Wherever a line below holds the word "shown", copy that line.

DATASET RECORDS —

※

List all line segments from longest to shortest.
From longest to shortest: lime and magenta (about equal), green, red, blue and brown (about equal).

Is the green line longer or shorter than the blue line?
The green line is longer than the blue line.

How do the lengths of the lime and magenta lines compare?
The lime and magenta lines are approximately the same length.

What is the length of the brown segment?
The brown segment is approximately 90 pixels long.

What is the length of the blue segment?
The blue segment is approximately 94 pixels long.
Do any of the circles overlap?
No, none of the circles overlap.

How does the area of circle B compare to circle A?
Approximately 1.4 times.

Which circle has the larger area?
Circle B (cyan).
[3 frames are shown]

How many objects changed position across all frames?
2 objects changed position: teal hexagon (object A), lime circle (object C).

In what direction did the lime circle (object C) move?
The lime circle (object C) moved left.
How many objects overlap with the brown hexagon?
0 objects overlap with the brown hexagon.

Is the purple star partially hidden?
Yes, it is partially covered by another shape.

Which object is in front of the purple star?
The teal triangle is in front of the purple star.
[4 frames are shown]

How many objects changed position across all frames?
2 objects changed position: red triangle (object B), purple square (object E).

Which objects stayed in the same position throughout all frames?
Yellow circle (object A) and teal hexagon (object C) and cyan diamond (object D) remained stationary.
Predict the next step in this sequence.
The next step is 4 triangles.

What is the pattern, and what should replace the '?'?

※

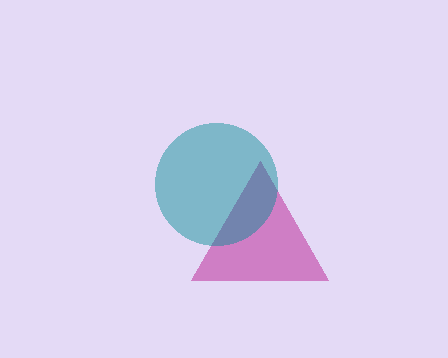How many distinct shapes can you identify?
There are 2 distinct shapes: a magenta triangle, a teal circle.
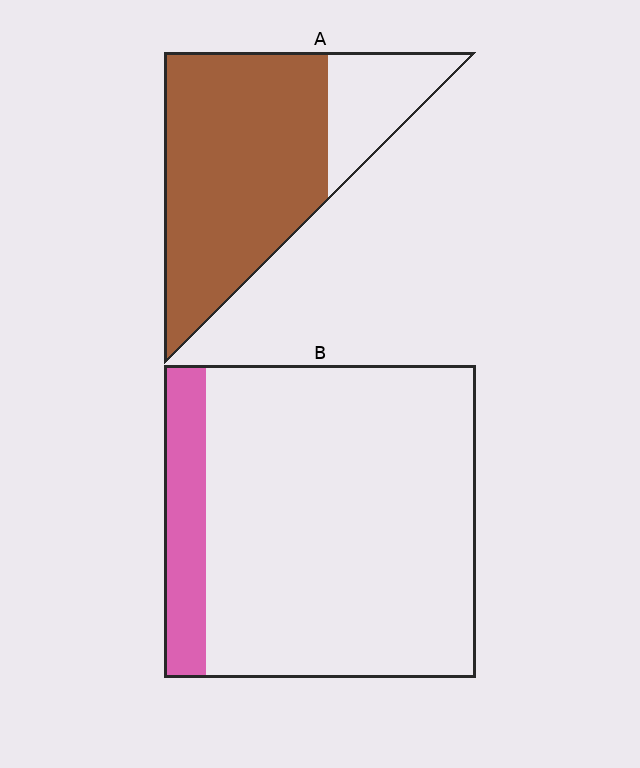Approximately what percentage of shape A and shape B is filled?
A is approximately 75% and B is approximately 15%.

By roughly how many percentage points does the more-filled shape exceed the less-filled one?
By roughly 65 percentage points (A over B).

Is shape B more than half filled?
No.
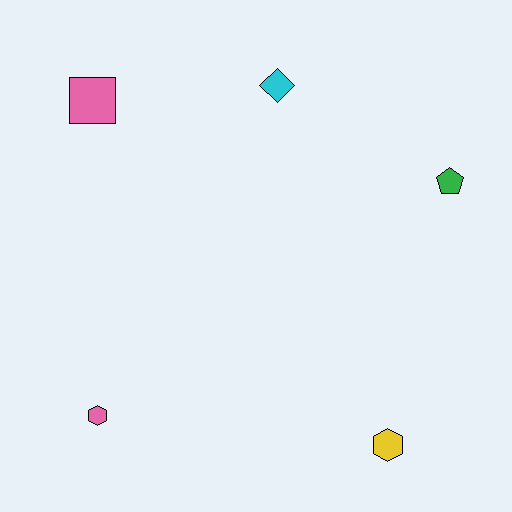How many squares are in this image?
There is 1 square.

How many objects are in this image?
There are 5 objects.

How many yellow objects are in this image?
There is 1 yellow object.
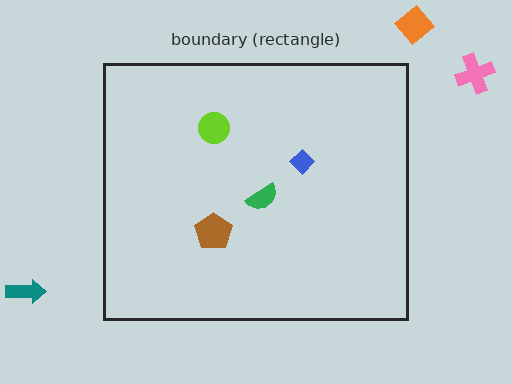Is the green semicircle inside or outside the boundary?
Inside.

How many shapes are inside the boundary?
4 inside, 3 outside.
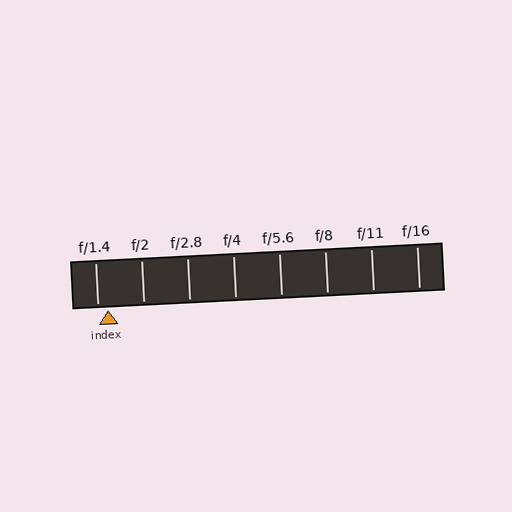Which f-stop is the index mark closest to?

※

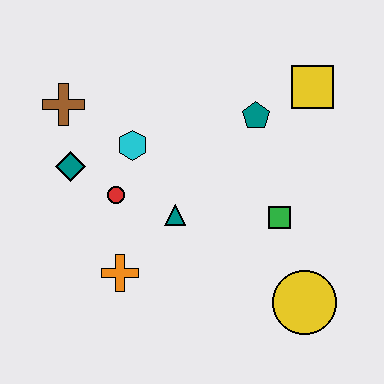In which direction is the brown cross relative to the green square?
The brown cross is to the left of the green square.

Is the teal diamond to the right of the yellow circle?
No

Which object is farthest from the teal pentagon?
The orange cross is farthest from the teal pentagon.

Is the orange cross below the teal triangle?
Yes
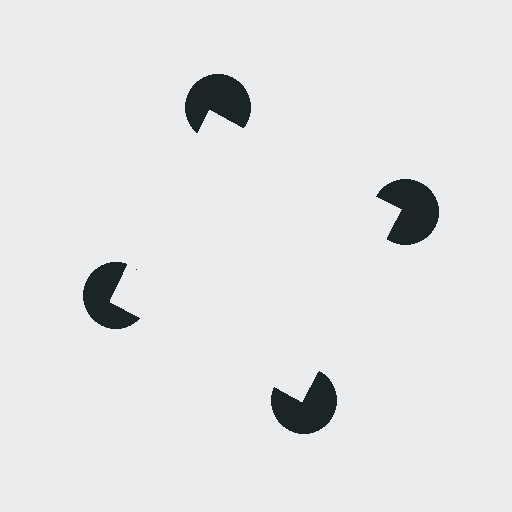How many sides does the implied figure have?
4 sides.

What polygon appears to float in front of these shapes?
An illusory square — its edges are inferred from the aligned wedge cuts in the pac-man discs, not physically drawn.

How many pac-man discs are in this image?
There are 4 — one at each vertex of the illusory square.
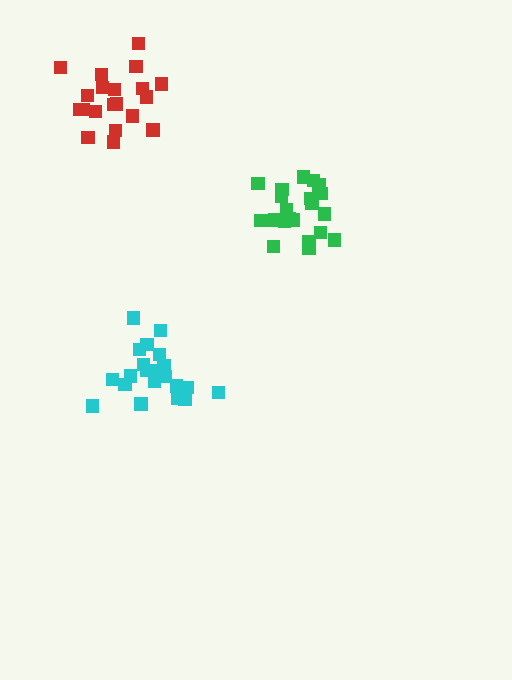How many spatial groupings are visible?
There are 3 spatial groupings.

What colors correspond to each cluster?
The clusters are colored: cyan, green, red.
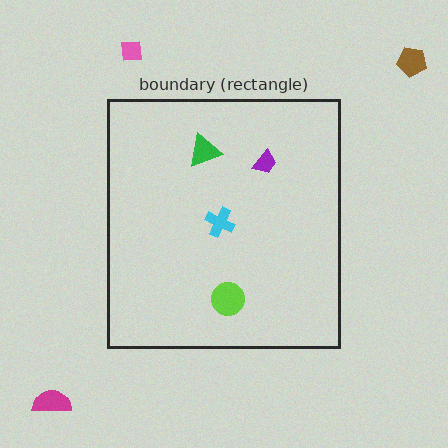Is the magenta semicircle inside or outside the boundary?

※

EXERCISE RESULT —
[3 frames are shown]
[4 frames are shown]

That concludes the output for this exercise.